▸ The problem
Exactly reproduce the entries, dropping any pictures from your copy.

▸ Supplied material
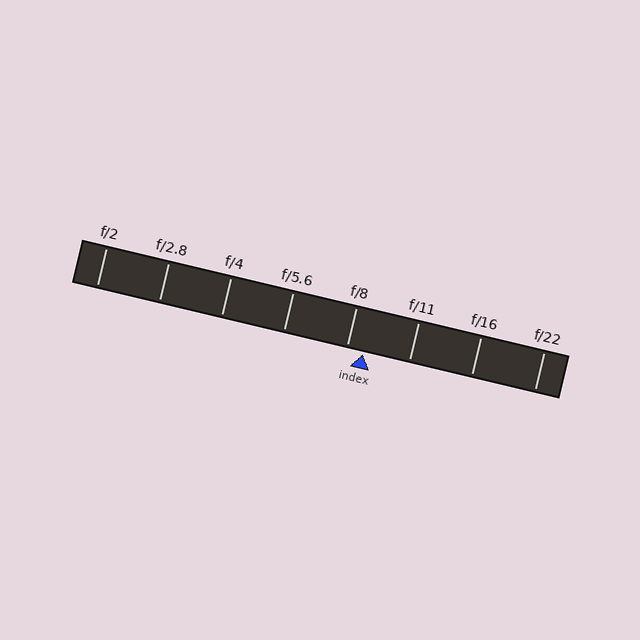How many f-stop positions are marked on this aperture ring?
There are 8 f-stop positions marked.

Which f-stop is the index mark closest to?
The index mark is closest to f/8.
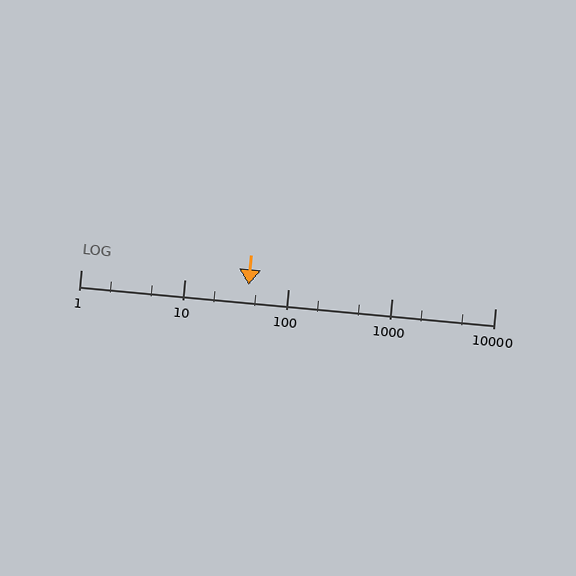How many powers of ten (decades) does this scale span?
The scale spans 4 decades, from 1 to 10000.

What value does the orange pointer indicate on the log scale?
The pointer indicates approximately 42.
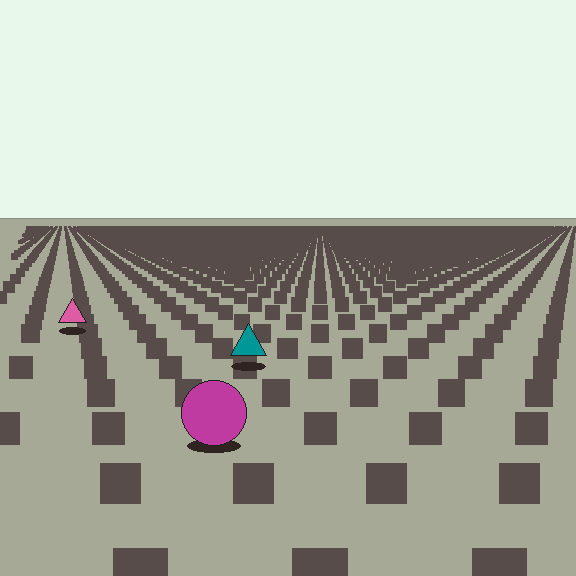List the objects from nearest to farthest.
From nearest to farthest: the magenta circle, the teal triangle, the pink triangle.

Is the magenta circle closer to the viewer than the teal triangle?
Yes. The magenta circle is closer — you can tell from the texture gradient: the ground texture is coarser near it.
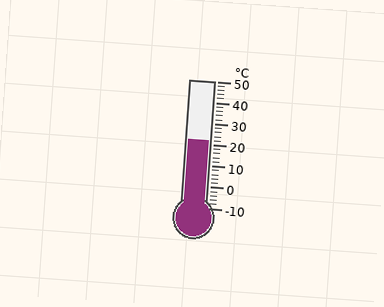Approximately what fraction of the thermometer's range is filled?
The thermometer is filled to approximately 55% of its range.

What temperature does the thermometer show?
The thermometer shows approximately 22°C.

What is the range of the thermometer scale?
The thermometer scale ranges from -10°C to 50°C.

▸ Solution below
How many f-stop positions are marked on this aperture ring?
There are 8 f-stop positions marked.

Which f-stop is the index mark closest to?
The index mark is closest to f/8.
How many powers of ten (decades) does this scale span?
The scale spans 4 decades, from 1 to 10000.

What value does the orange pointer indicate on the log scale?
The pointer indicates approximately 42.
List the objects from nearest to farthest.
From nearest to farthest: the magenta circle, the teal triangle, the pink triangle.

Is the magenta circle closer to the viewer than the teal triangle?
Yes. The magenta circle is closer — you can tell from the texture gradient: the ground texture is coarser near it.
Approximately what fraction of the thermometer's range is filled?
The thermometer is filled to approximately 55% of its range.

What temperature does the thermometer show?
The thermometer shows approximately 22°C.

What is the range of the thermometer scale?
The thermometer scale ranges from -10°C to 50°C.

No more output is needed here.